■ What you have to do:
Give again, exactly as written, the lines of the records below from the line with "What is the spacing" to the line with "What are the". Both end lines count; pictures do not.

■ Stored records:
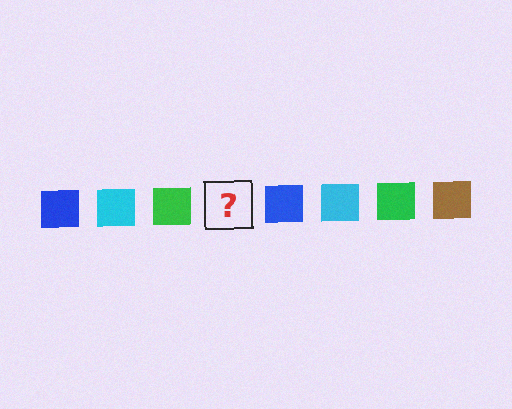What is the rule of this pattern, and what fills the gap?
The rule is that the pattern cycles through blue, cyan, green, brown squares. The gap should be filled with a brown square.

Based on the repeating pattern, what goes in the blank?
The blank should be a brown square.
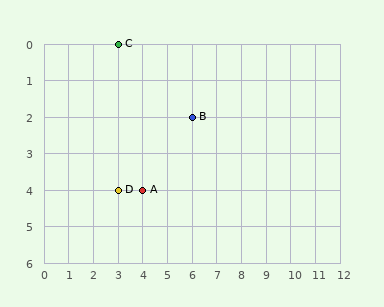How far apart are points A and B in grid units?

==

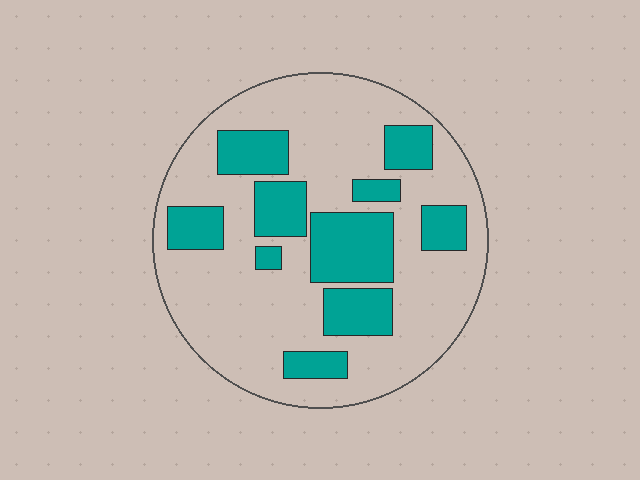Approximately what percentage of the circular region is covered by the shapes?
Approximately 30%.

==

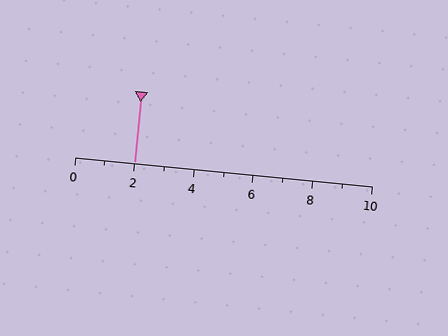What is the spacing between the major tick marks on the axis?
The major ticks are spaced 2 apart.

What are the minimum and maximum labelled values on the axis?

■ Completed exercise:
What is the spacing between the major tick marks on the axis?
The major ticks are spaced 2 apart.

What are the minimum and maximum labelled values on the axis?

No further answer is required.